- EXERCISE REQUIREMENTS
Skip every image and restate the data word for word.

- MATERIAL FOR THE TASK
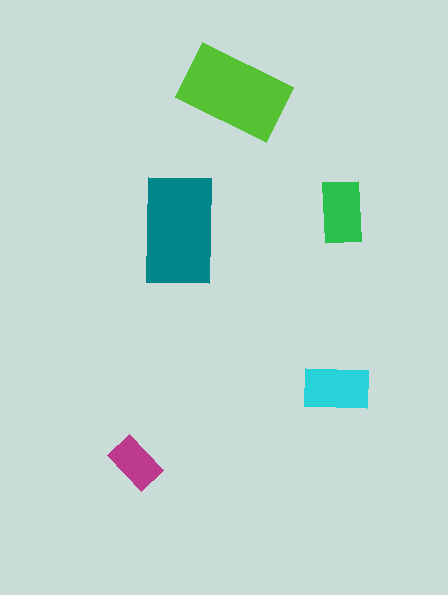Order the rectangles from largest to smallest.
the teal one, the lime one, the cyan one, the green one, the magenta one.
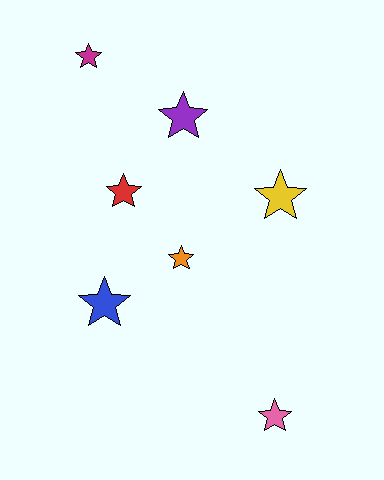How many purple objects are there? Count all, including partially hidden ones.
There is 1 purple object.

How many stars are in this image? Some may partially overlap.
There are 7 stars.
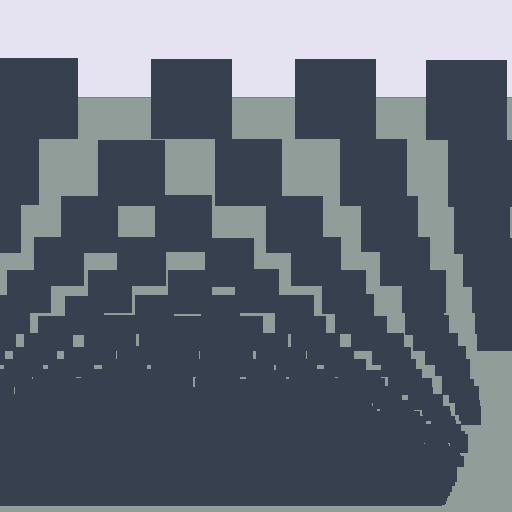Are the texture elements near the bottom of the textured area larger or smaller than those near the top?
Smaller. The gradient is inverted — elements near the bottom are smaller and denser.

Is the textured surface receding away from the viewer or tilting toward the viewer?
The surface appears to tilt toward the viewer. Texture elements get larger and sparser toward the top.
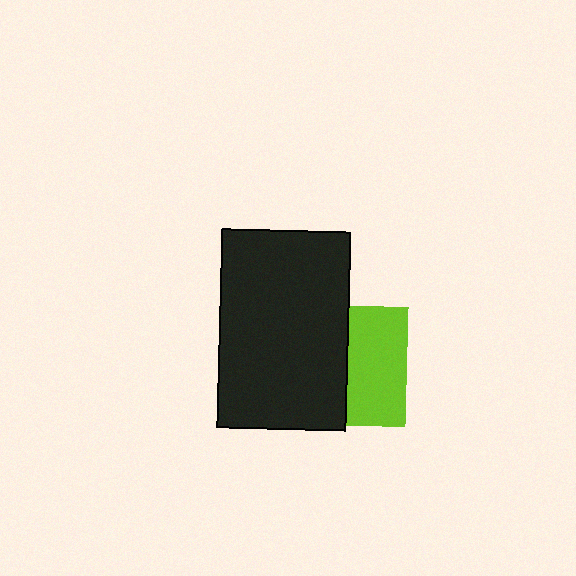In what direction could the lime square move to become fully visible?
The lime square could move right. That would shift it out from behind the black rectangle entirely.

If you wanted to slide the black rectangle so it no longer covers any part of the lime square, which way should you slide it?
Slide it left — that is the most direct way to separate the two shapes.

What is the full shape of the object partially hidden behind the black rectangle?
The partially hidden object is a lime square.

- CORRECT OUTPUT
Order the rectangles from largest to smallest.
the teal one, the lime one, the cyan one, the green one, the magenta one.
How many purple objects are there? Count all, including partially hidden ones.
There is 1 purple object.

How many stars are in this image? Some may partially overlap.
There are 7 stars.
Are the texture elements near the bottom of the textured area larger or smaller than those near the top?
Smaller. The gradient is inverted — elements near the bottom are smaller and denser.

Is the textured surface receding away from the viewer or tilting toward the viewer?
The surface appears to tilt toward the viewer. Texture elements get larger and sparser toward the top.
In what direction could the lime square move to become fully visible?
The lime square could move right. That would shift it out from behind the black rectangle entirely.

If you wanted to slide the black rectangle so it no longer covers any part of the lime square, which way should you slide it?
Slide it left — that is the most direct way to separate the two shapes.

What is the full shape of the object partially hidden behind the black rectangle?
The partially hidden object is a lime square.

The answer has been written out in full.